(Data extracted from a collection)

-- Begin --

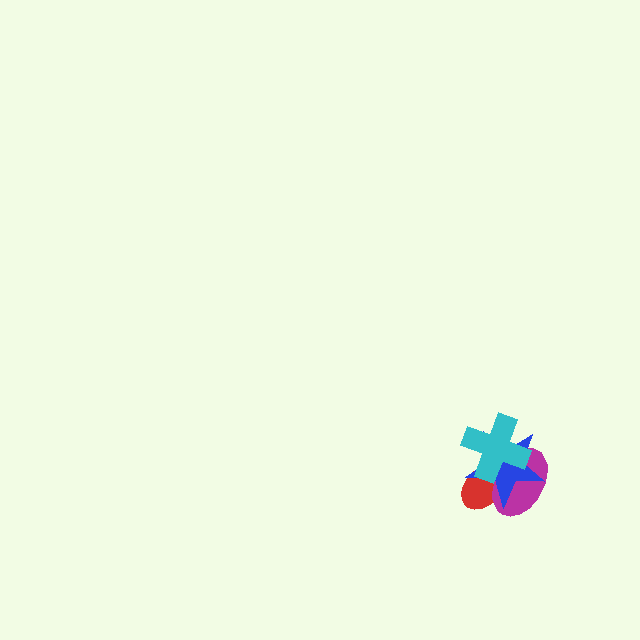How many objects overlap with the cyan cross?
3 objects overlap with the cyan cross.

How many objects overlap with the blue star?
3 objects overlap with the blue star.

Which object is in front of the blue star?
The cyan cross is in front of the blue star.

-- End --

### Short task:
Every record above should be written out again without change, except that the pictures are left out.

### Full output:
How many objects overlap with the cyan cross?
3 objects overlap with the cyan cross.

How many objects overlap with the blue star?
3 objects overlap with the blue star.

Which object is in front of the blue star?
The cyan cross is in front of the blue star.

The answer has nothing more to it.